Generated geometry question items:
________________________

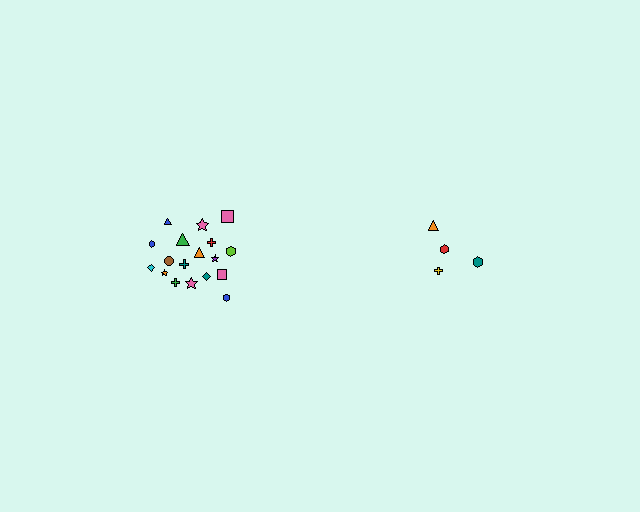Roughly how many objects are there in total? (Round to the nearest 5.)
Roughly 20 objects in total.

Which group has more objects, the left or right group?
The left group.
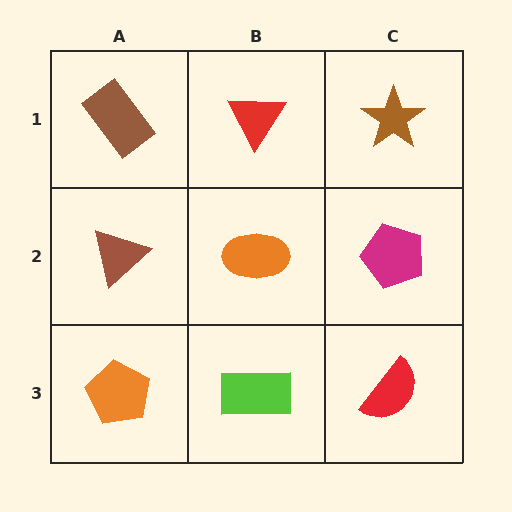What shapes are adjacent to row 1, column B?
An orange ellipse (row 2, column B), a brown rectangle (row 1, column A), a brown star (row 1, column C).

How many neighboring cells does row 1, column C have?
2.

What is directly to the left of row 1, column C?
A red triangle.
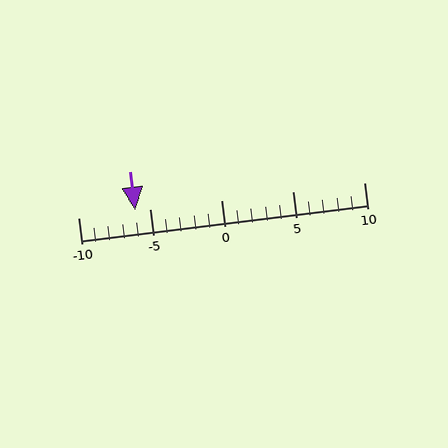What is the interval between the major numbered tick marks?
The major tick marks are spaced 5 units apart.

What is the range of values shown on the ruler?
The ruler shows values from -10 to 10.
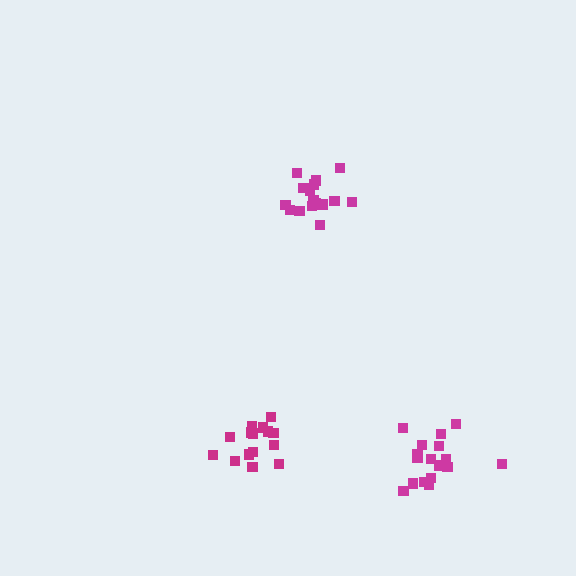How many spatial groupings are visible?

________________________

_Problem statement_
When the line containing "What is directly" has been located, retype it and each line after it through the end of the records, excluding the pictures and adding nothing else.

_Your solution_
What is directly to the left of row 1, column C?
A red triangle.
What is the interval between the major numbered tick marks?
The major tick marks are spaced 5 units apart.

What is the range of values shown on the ruler?
The ruler shows values from -10 to 10.
How many spatial groupings are visible?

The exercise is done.